Written exercise: Return the entries below verbatim. Pictures stay out.

Records supplied:
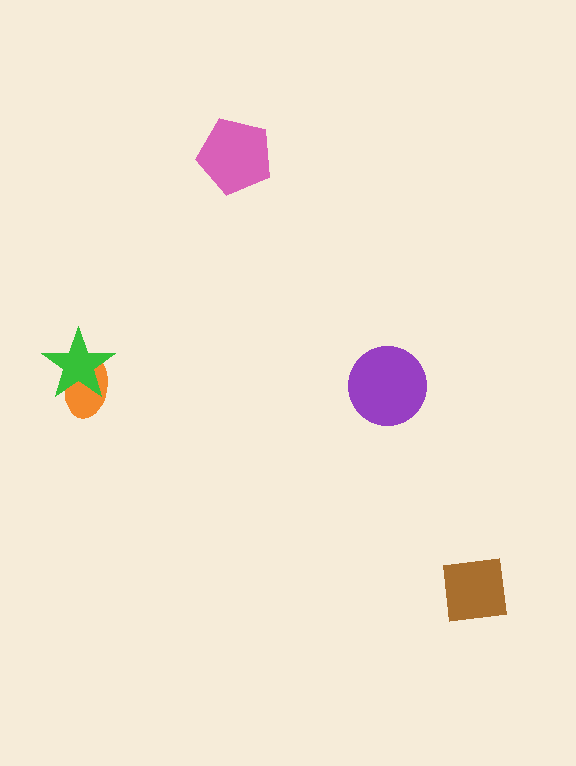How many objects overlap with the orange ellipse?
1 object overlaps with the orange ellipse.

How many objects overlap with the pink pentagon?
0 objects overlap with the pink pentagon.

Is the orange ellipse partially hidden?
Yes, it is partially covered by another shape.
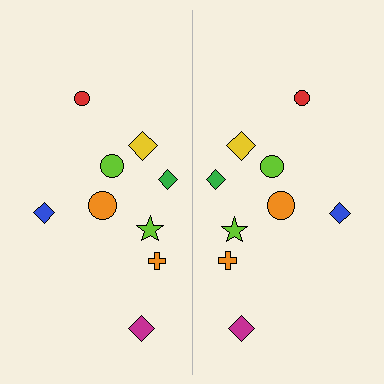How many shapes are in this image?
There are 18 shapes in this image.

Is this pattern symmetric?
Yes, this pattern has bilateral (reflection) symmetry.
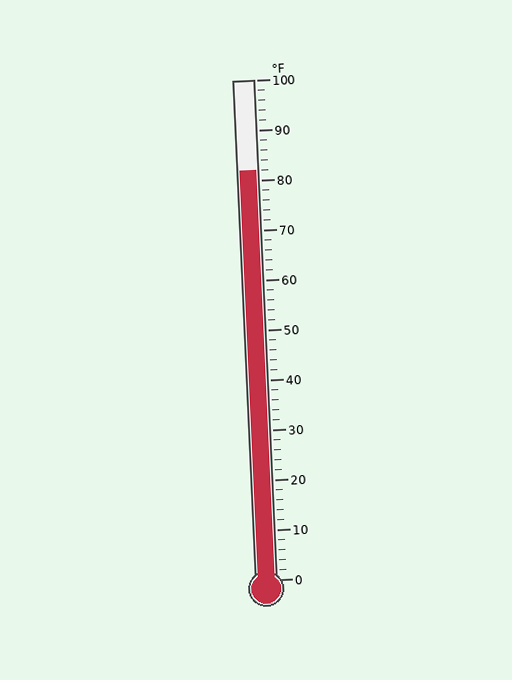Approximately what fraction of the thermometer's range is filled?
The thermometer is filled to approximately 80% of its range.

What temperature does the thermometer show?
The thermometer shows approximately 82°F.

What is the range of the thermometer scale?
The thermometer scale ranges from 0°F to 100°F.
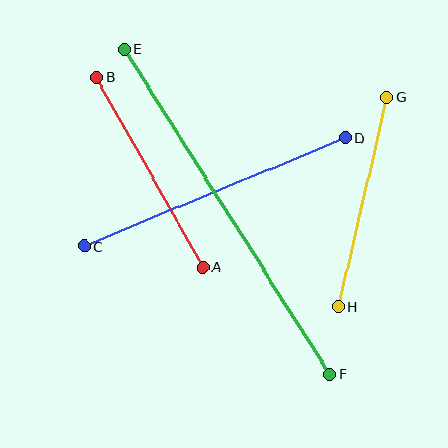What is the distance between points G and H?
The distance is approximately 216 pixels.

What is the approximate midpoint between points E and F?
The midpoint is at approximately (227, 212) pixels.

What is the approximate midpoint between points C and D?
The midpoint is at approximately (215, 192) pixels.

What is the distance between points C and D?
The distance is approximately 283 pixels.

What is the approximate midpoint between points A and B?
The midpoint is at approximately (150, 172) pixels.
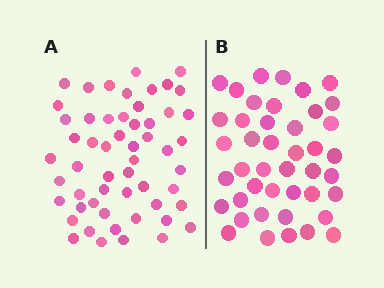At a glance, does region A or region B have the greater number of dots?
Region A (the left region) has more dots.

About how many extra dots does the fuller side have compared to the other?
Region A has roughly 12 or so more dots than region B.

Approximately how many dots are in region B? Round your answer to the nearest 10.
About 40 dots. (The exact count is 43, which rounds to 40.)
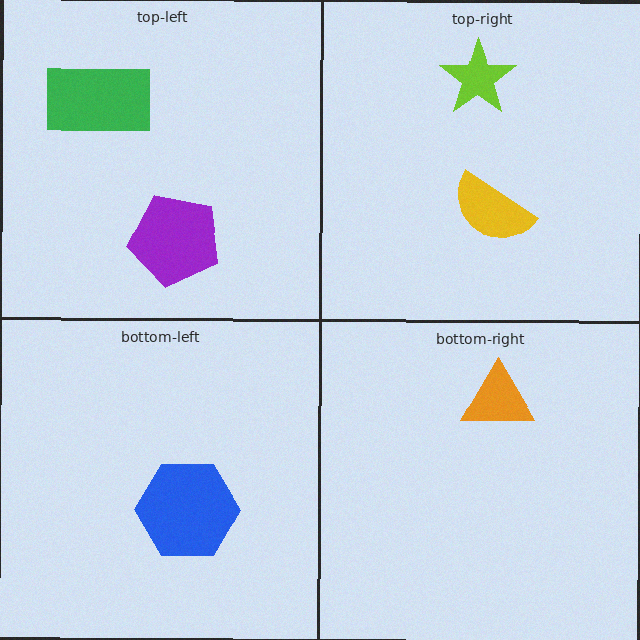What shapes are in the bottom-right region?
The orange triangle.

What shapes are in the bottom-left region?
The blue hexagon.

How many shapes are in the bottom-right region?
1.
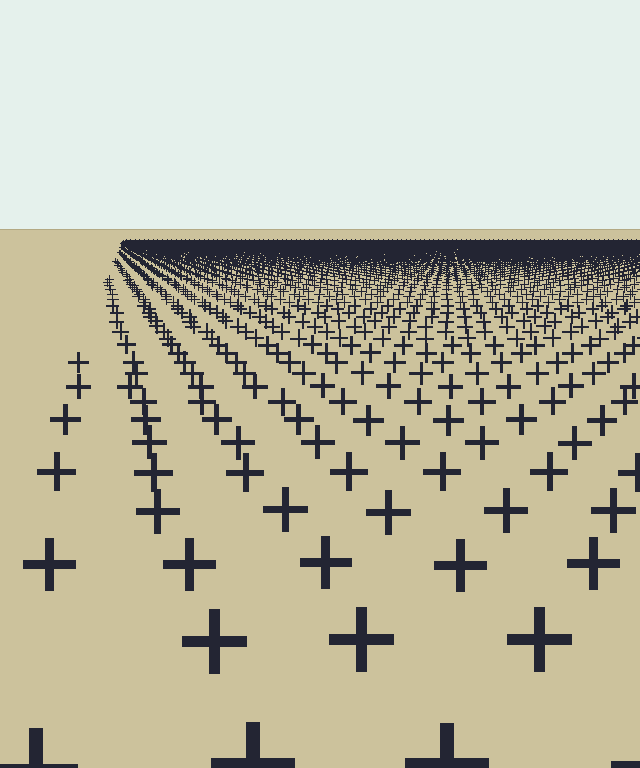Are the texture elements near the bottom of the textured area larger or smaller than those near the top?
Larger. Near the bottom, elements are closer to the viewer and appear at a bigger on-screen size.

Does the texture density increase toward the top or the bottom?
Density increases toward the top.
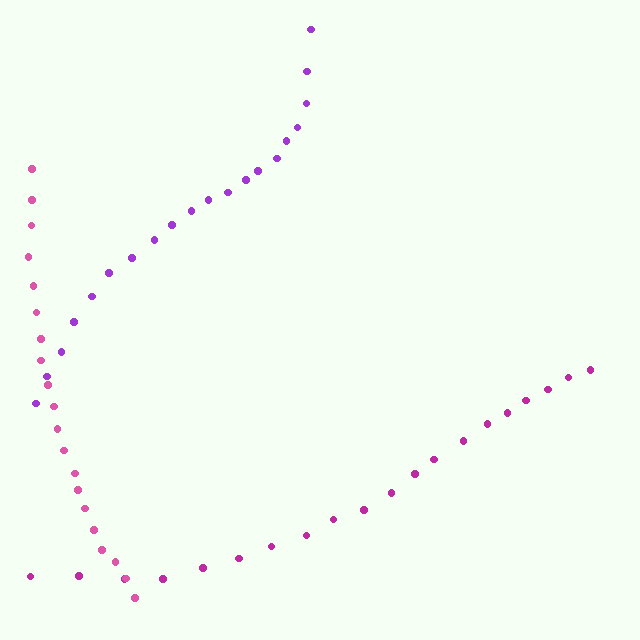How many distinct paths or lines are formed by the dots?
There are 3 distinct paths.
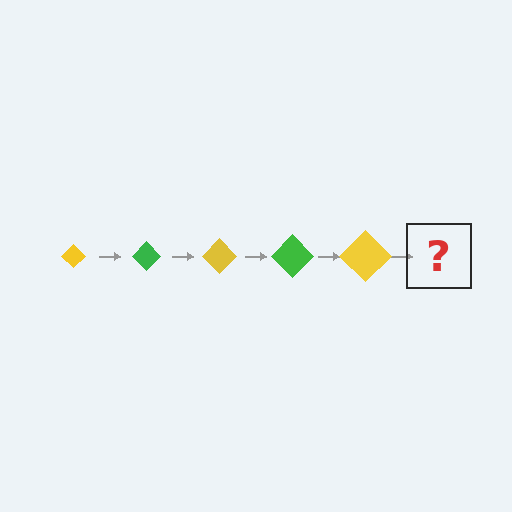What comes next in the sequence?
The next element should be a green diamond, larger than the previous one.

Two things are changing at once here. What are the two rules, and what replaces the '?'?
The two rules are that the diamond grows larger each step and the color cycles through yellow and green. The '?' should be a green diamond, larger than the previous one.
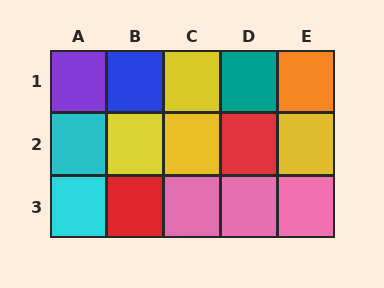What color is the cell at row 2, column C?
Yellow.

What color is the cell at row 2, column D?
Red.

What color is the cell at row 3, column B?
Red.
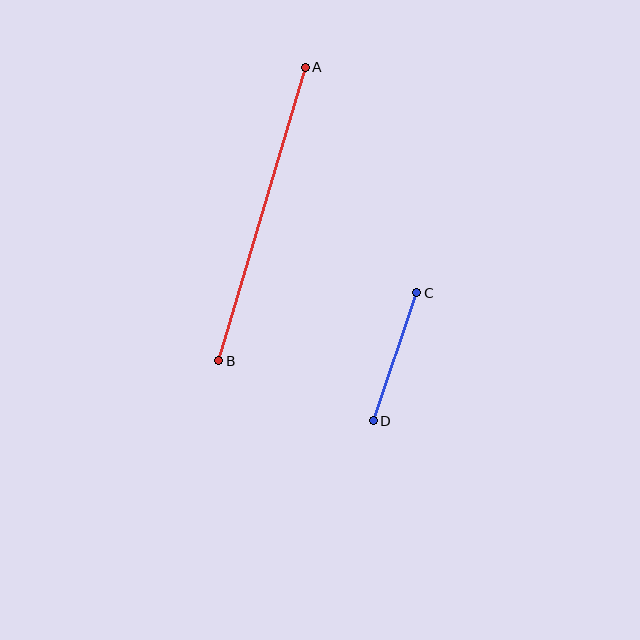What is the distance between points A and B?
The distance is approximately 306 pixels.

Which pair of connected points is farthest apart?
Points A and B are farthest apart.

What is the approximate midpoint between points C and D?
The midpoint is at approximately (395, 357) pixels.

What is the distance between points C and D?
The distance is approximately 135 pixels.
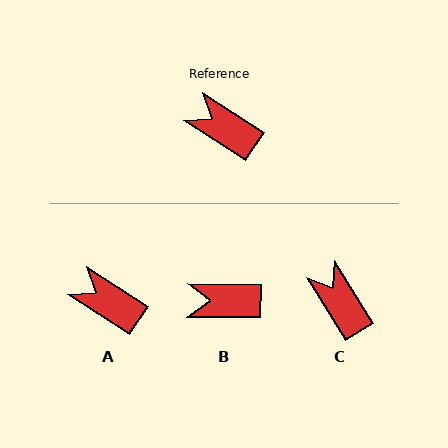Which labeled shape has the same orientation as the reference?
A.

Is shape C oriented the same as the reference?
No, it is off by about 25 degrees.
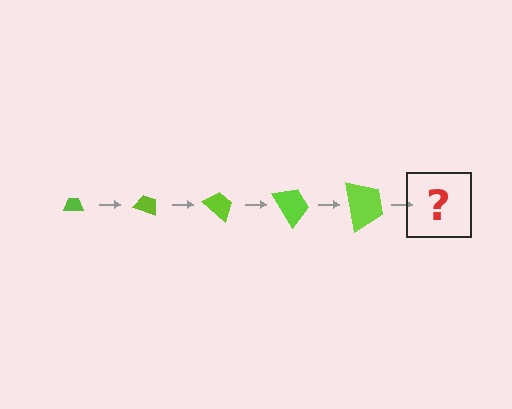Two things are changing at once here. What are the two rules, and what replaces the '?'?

Output of the exercise:
How many objects overlap with the orange ellipse?
1 object overlaps with the orange ellipse.

How many objects overlap with the pink pentagon?
0 objects overlap with the pink pentagon.

Is the orange ellipse partially hidden?
Yes, it is partially covered by another shape.
How many shapes are in this image?
There are 18 shapes in this image.

Is this pattern symmetric?
Yes, this pattern has bilateral (reflection) symmetry.
Approximately what fraction of the thermometer's range is filled?
The thermometer is filled to approximately 80% of its range.

What temperature does the thermometer show?
The thermometer shows approximately 82°F.

What is the range of the thermometer scale?
The thermometer scale ranges from 0°F to 100°F.
What is the distance between points G and H?
The distance is approximately 216 pixels.

What is the approximate midpoint between points E and F?
The midpoint is at approximately (227, 212) pixels.

What is the approximate midpoint between points C and D?
The midpoint is at approximately (215, 192) pixels.

What is the distance between points C and D?
The distance is approximately 283 pixels.

What is the approximate midpoint between points A and B?
The midpoint is at approximately (150, 172) pixels.
At a glance, does region A or region B have the greater number of dots?
Region A (the left region) has more dots.

About how many extra dots does the fuller side have compared to the other?
Region A has roughly 12 or so more dots than region B.

Approximately how many dots are in region B? Round your answer to the nearest 10.
About 40 dots. (The exact count is 43, which rounds to 40.)
What shapes are in the bottom-right region?
The orange triangle.

What shapes are in the bottom-left region?
The blue hexagon.

How many shapes are in the bottom-right region?
1.
Are the texture elements near the bottom of the textured area larger or smaller than those near the top?
Larger. Near the bottom, elements are closer to the viewer and appear at a bigger on-screen size.

Does the texture density increase toward the top or the bottom?
Density increases toward the top.
How many distinct paths or lines are formed by the dots?
There are 3 distinct paths.
What comes next in the sequence?
The next element should be a green diamond, larger than the previous one.

Two things are changing at once here. What are the two rules, and what replaces the '?'?
The two rules are that the diamond grows larger each step and the color cycles through yellow and green. The '?' should be a green diamond, larger than the previous one.
What color is the cell at row 2, column C?
Yellow.

What color is the cell at row 2, column D?
Red.

What color is the cell at row 3, column B?
Red.
What is the distance between points A and B?
The distance is approximately 306 pixels.

Which pair of connected points is farthest apart?
Points A and B are farthest apart.

What is the approximate midpoint between points C and D?
The midpoint is at approximately (395, 357) pixels.

What is the distance between points C and D?
The distance is approximately 135 pixels.
Which labeled shape has the same orientation as the reference?
A.

Is shape C oriented the same as the reference?
No, it is off by about 25 degrees.
Two things are changing at once here. What are the two rules, and what replaces the '?'?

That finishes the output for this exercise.